— Start Supplied material —

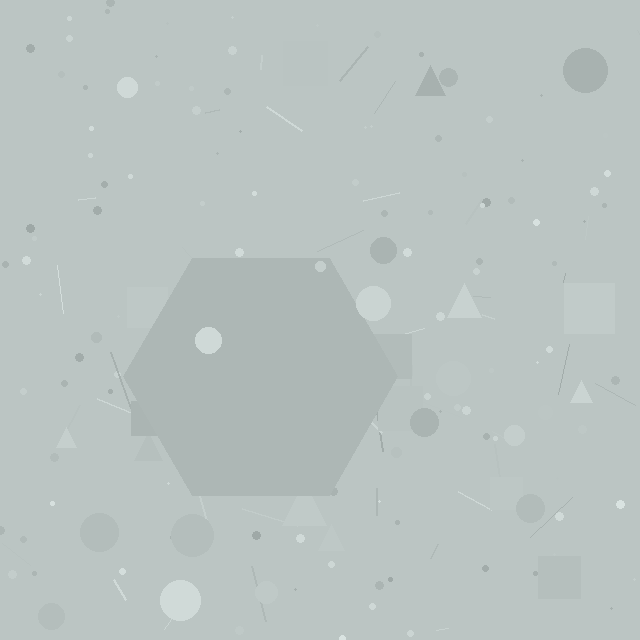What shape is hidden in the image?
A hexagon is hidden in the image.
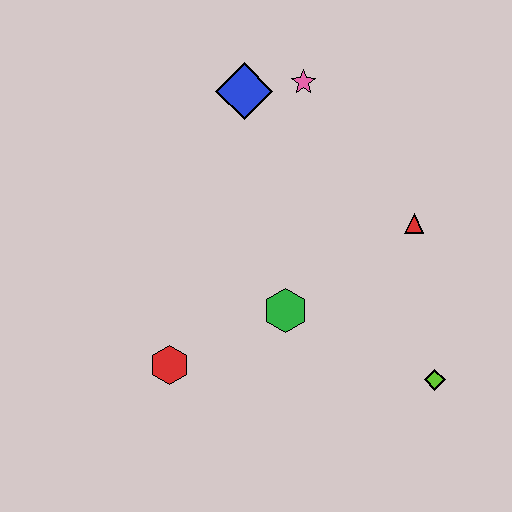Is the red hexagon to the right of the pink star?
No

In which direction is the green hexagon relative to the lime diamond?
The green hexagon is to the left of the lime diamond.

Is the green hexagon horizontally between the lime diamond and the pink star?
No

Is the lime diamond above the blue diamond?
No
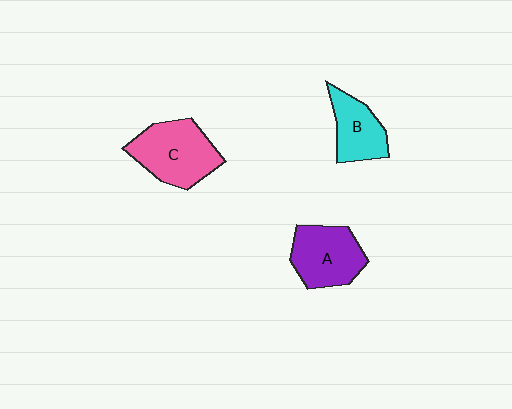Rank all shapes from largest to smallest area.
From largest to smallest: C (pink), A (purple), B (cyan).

— End Supplied material —
— Start Supplied material —

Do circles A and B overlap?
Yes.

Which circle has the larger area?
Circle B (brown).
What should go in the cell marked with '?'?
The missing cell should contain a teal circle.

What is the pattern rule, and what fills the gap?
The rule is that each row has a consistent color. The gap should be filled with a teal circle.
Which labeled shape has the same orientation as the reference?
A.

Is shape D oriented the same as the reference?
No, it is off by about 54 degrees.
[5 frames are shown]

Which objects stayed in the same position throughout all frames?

— End Supplied material —

Exercise details: Beginning with the line that contains "What should go in the cell marked with '?'?" and ending with the line that contains "Which objects stayed", repeat exactly those lines and no others.

Solution:
What should go in the cell marked with '?'?
The missing cell should contain a teal circle.

What is the pattern rule, and what fills the gap?
The rule is that each row has a consistent color. The gap should be filled with a teal circle.
Which labeled shape has the same orientation as the reference?
A.

Is shape D oriented the same as the reference?
No, it is off by about 54 degrees.
[5 frames are shown]

Which objects stayed in the same position throughout all frames?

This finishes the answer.